• [WORK TO BE COMPLETED] Using the listing below, please print exactly the lines from the one with "What is the large shape?" through the one with "How many shapes". Leave out every picture.

• [RECORDS TO PROCESS]
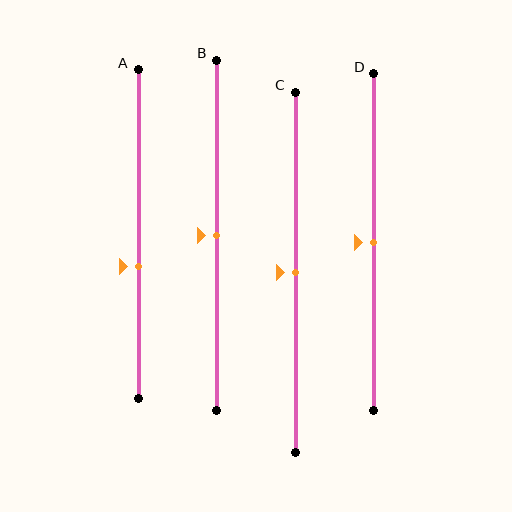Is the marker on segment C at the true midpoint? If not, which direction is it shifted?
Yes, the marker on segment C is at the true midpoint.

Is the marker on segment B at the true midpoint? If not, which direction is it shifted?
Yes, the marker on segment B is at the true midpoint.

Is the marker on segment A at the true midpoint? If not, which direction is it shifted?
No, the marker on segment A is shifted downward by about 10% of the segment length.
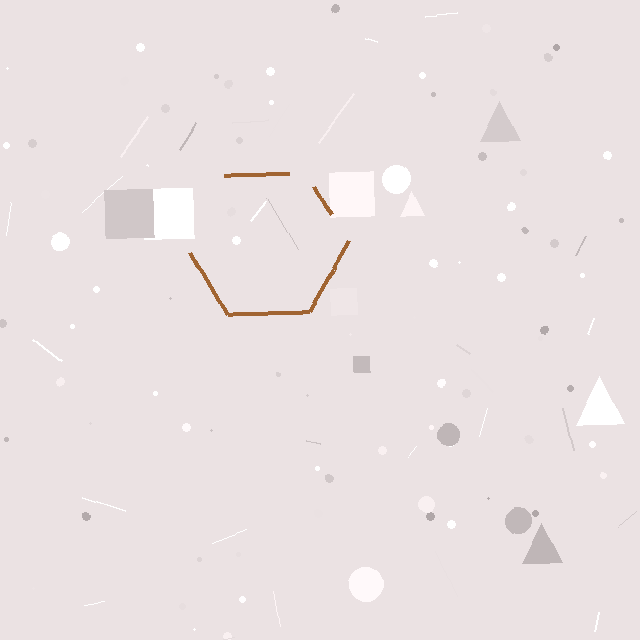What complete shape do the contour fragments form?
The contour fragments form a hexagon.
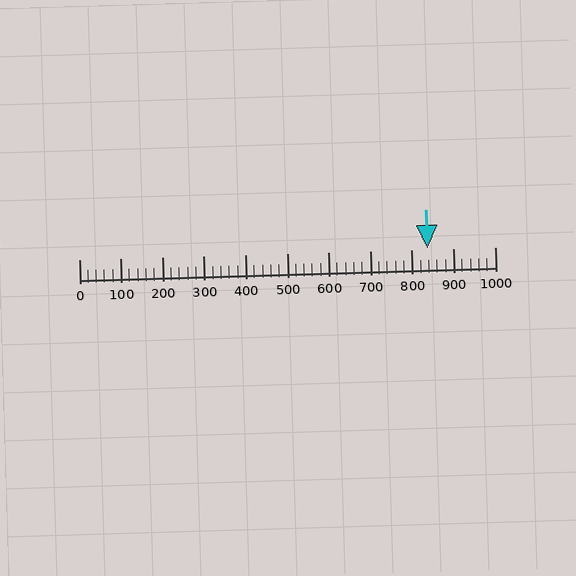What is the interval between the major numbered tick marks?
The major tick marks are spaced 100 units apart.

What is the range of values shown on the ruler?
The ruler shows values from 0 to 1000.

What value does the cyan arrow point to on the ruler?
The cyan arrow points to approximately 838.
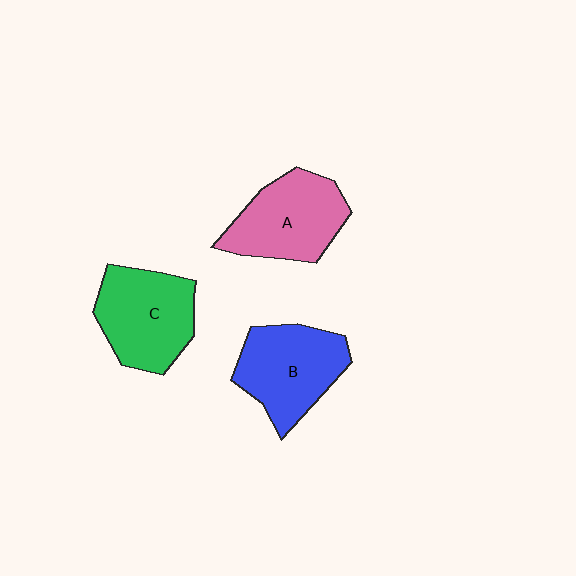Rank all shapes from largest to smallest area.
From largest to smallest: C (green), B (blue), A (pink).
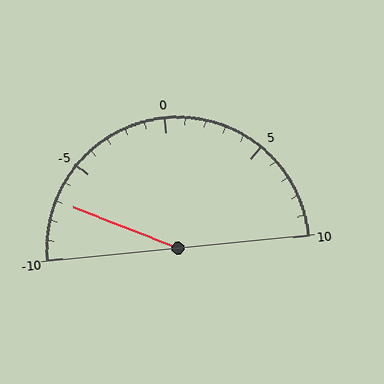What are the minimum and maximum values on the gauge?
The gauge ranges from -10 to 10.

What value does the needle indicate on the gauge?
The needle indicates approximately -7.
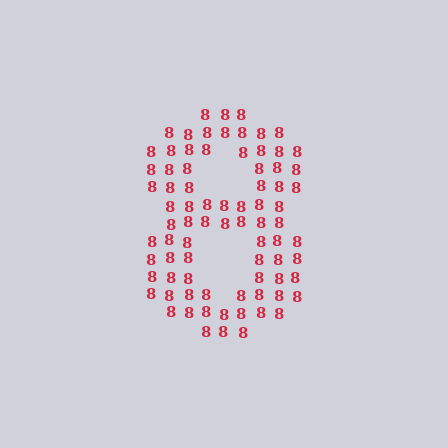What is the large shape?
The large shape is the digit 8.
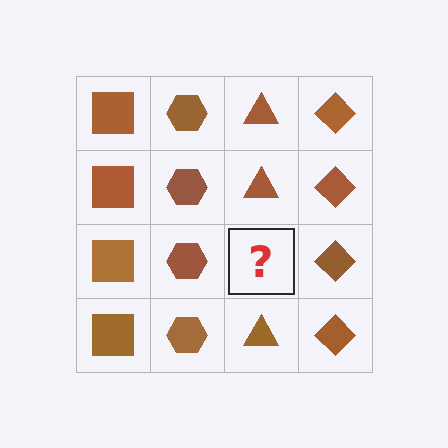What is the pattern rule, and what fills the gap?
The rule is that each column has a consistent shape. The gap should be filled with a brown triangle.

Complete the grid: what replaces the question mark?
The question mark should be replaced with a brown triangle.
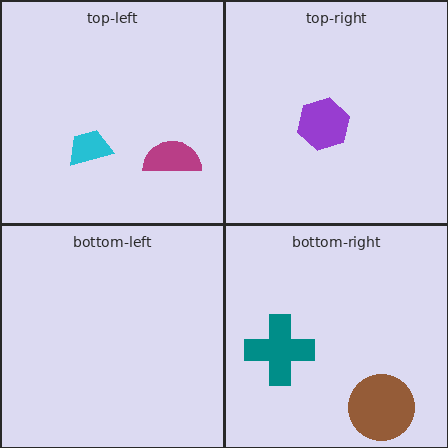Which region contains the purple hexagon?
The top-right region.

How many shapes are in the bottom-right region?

* * *

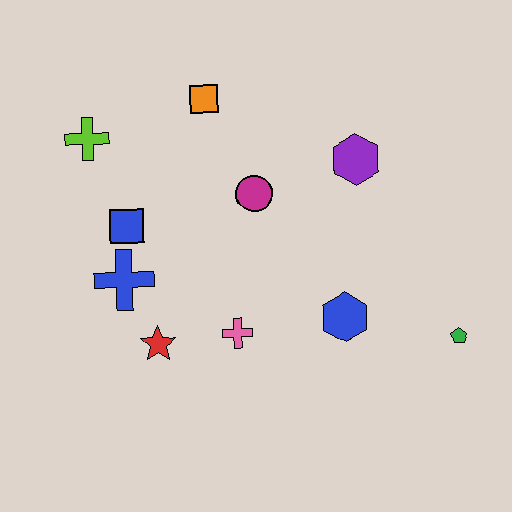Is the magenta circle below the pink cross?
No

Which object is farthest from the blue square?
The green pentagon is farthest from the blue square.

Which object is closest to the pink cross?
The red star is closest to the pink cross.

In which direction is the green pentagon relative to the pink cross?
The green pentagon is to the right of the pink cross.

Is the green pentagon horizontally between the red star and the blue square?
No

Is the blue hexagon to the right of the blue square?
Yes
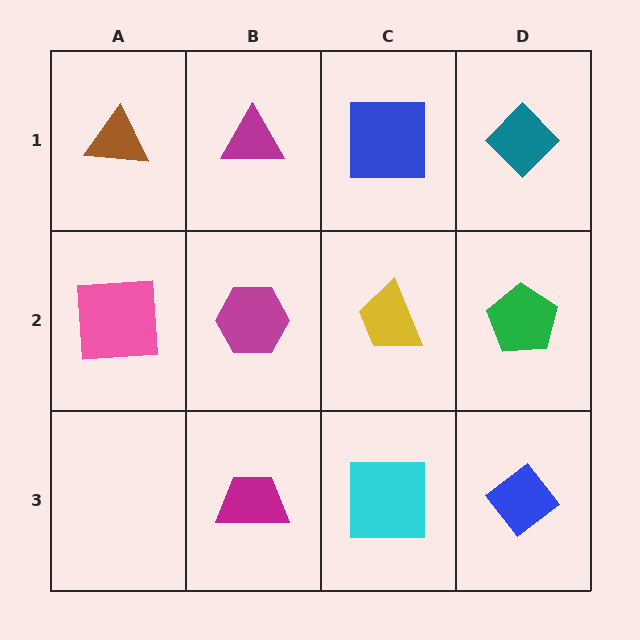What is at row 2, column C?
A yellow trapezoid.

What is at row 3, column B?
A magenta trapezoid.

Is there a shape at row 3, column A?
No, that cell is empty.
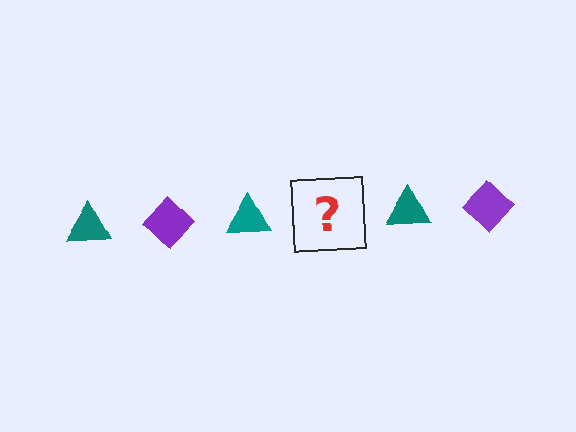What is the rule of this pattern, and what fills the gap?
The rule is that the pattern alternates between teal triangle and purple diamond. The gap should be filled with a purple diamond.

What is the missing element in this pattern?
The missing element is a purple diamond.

• [EXERCISE RESULT]
What is the large shape?
The large shape is the digit 8.
What is the pattern rule, and what fills the gap?
The rule is that each column has a consistent shape. The gap should be filled with a brown triangle.

Complete the grid: what replaces the question mark?
The question mark should be replaced with a brown triangle.
Which region contains the purple hexagon?
The top-right region.

How many shapes are in the bottom-right region?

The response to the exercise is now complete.